PROBLEM >> Without the images, write out the whole listing exactly.
### RAW DATA ###
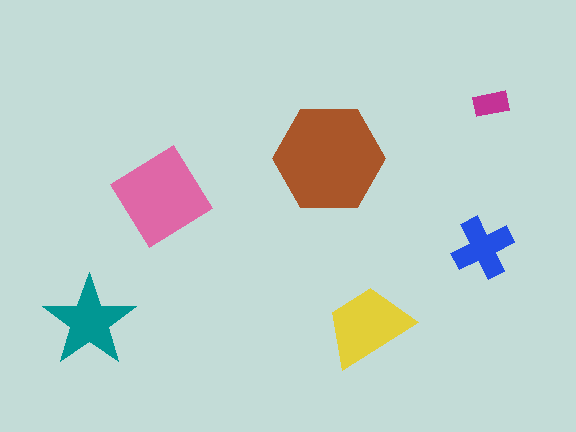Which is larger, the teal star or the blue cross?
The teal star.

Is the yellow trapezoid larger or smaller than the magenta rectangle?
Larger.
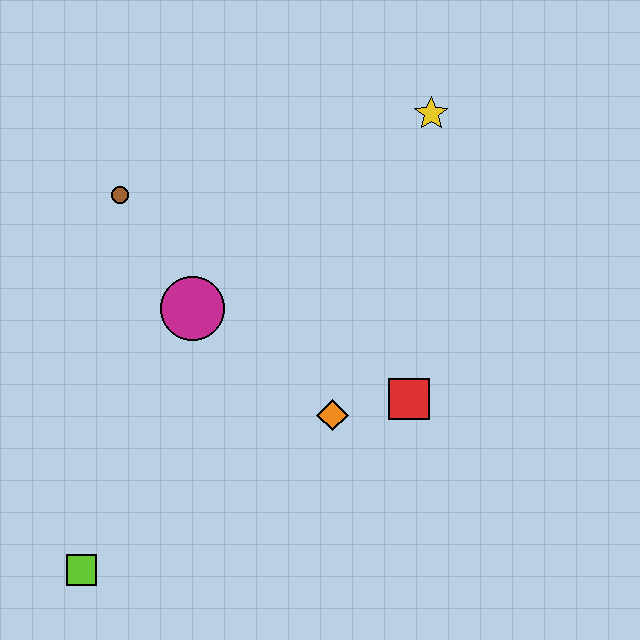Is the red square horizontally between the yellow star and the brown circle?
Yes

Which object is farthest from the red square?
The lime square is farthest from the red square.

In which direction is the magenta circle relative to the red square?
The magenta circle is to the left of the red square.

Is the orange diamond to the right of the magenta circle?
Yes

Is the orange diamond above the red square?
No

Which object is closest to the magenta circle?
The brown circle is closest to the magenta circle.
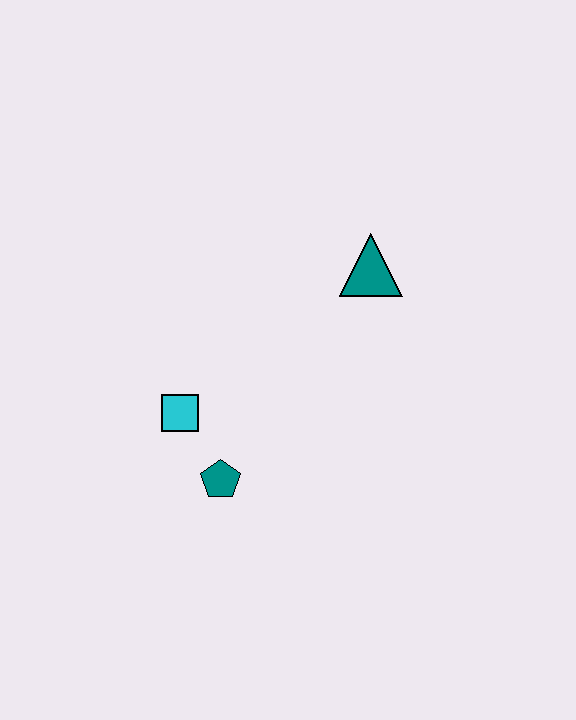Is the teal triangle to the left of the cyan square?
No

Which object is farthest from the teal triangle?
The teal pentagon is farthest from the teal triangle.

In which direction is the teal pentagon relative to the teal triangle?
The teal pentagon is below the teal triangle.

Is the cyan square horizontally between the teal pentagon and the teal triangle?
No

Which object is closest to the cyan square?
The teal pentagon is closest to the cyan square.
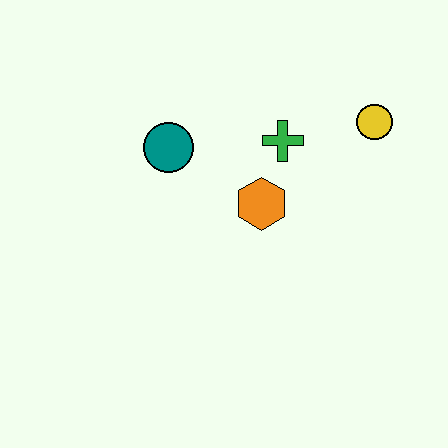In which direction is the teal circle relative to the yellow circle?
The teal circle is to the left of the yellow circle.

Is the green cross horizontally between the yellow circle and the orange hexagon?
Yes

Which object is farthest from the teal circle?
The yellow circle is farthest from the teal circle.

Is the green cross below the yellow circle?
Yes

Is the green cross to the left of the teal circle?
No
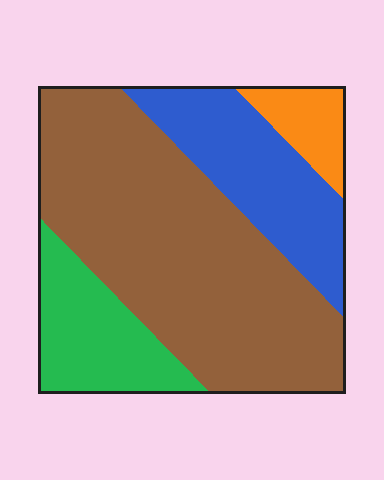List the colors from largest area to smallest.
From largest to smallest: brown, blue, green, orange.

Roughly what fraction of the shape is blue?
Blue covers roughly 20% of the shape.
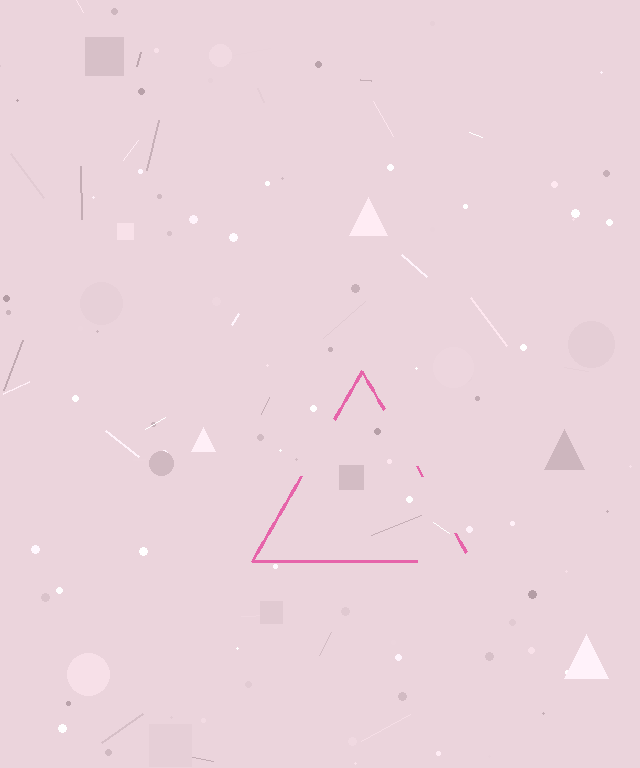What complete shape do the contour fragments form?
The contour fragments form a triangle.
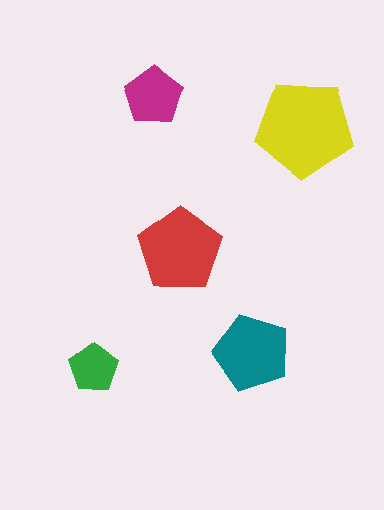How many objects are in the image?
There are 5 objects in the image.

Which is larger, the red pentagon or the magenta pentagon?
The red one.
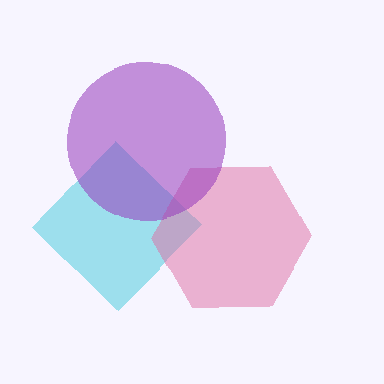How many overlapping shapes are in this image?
###
WRITTEN RESPONSE >>
Which is larger, the teal star or the blue cross?
The teal star.

Is the yellow trapezoid larger or smaller than the magenta rectangle?
Larger.
Is the red square horizontally between the yellow star and the brown circle?
Yes

Which object is farthest from the red square?
The lime square is farthest from the red square.

In which direction is the magenta circle relative to the red square?
The magenta circle is to the left of the red square.

Is the orange diamond to the right of the magenta circle?
Yes

Is the orange diamond above the red square?
No

Which object is closest to the magenta circle?
The brown circle is closest to the magenta circle.
Is the teal triangle to the left of the cyan square?
No

Which object is farthest from the teal triangle?
The teal pentagon is farthest from the teal triangle.

In which direction is the teal pentagon relative to the teal triangle?
The teal pentagon is below the teal triangle.

Is the cyan square horizontally between the teal pentagon and the teal triangle?
No

Which object is closest to the cyan square?
The teal pentagon is closest to the cyan square.
In which direction is the teal circle relative to the yellow circle?
The teal circle is to the left of the yellow circle.

Is the green cross horizontally between the yellow circle and the orange hexagon?
Yes

Which object is farthest from the teal circle?
The yellow circle is farthest from the teal circle.

Is the green cross below the yellow circle?
Yes

Is the green cross to the left of the teal circle?
No
List the colors from largest area to smallest.
From largest to smallest: brown, blue, green, orange.

Roughly what fraction of the shape is blue?
Blue covers roughly 20% of the shape.
What complete shape do the contour fragments form?
The contour fragments form a triangle.
How many objects are in the image?
There are 5 objects in the image.

Which is larger, the red pentagon or the magenta pentagon?
The red one.
How many overlapping shapes are in this image?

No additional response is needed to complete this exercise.